Look through the data below and output, unchanged, every line from the one holding "Do circles A and B overlap?" through the one holding "How many shapes", inclusive. Skip the pictures.

——

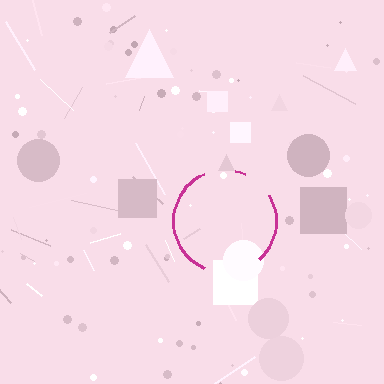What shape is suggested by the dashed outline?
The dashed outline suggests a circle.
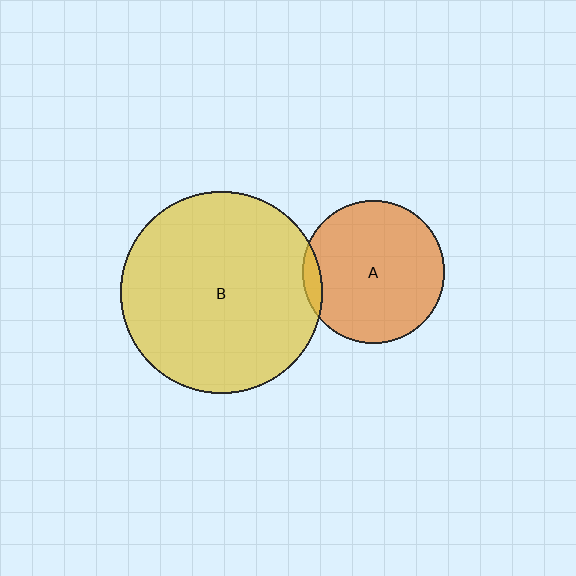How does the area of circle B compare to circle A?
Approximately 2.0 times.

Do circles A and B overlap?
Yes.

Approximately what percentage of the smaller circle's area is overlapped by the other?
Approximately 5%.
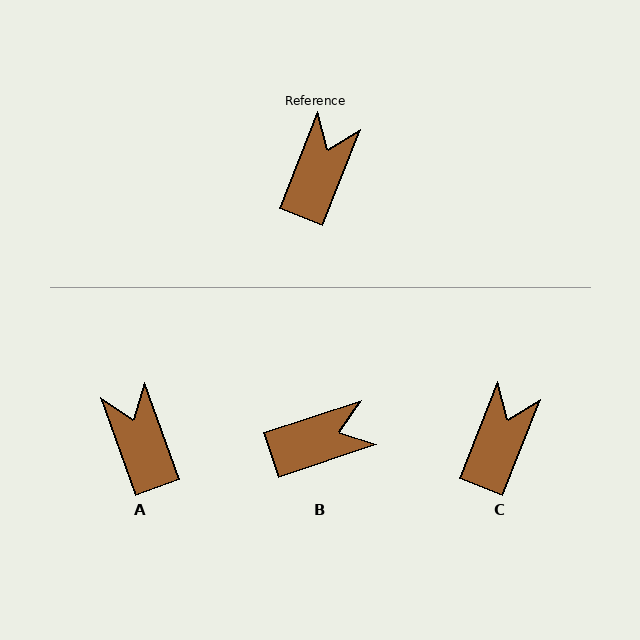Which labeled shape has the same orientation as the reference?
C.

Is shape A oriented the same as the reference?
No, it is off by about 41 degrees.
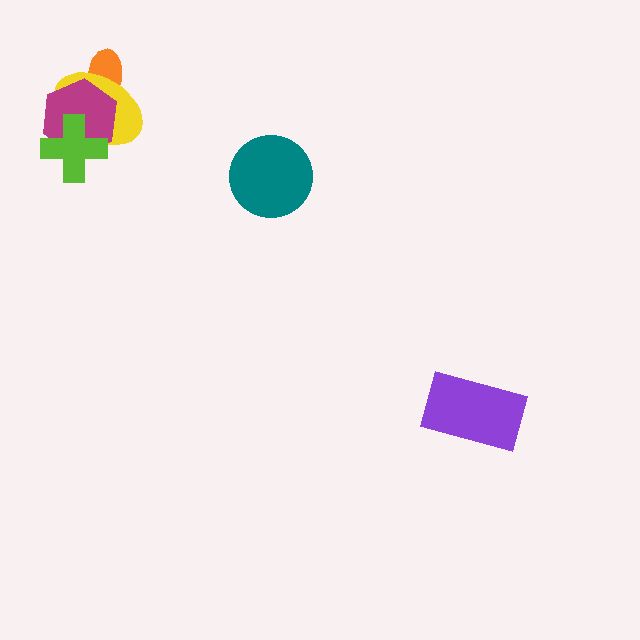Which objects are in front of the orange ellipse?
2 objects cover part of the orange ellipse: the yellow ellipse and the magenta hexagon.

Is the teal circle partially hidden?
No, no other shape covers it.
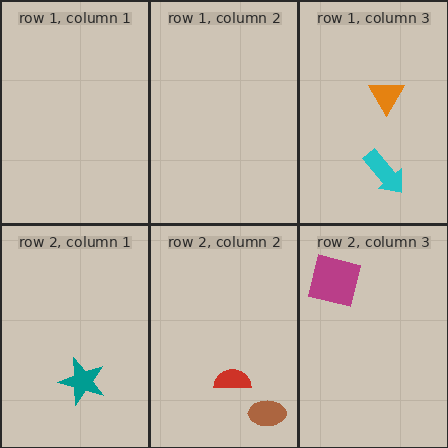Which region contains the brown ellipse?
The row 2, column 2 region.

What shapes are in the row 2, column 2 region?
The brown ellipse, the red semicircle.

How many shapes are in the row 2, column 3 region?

——

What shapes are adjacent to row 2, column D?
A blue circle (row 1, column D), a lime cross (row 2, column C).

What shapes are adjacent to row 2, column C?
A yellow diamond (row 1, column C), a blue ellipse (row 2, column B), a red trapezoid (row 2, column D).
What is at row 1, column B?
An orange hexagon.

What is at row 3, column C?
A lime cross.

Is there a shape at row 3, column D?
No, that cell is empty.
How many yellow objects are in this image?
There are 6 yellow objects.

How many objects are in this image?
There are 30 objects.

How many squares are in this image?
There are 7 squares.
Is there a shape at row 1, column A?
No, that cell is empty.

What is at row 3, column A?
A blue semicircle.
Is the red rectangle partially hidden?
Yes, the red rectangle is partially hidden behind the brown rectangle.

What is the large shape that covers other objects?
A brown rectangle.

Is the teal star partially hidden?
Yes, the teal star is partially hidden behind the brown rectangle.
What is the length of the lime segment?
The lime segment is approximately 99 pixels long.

——

● **PROBLEM SOLUTION**
Do circles A and B overlap?
Yes.

Approximately what percentage of the smaller circle's area is overlapped by the other?
Approximately 5%.
Which labeled shape has the same orientation as the reference?
C.

Is shape A oriented the same as the reference?
No, it is off by about 41 degrees.
Which objects are in front of the orange ellipse?
2 objects cover part of the orange ellipse: the yellow ellipse and the magenta hexagon.

Is the teal circle partially hidden?
No, no other shape covers it.
Which region contains the brown ellipse?
The row 2, column 2 region.

What shapes are in the row 2, column 2 region?
The brown ellipse, the red semicircle.

How many shapes are in the row 2, column 3 region?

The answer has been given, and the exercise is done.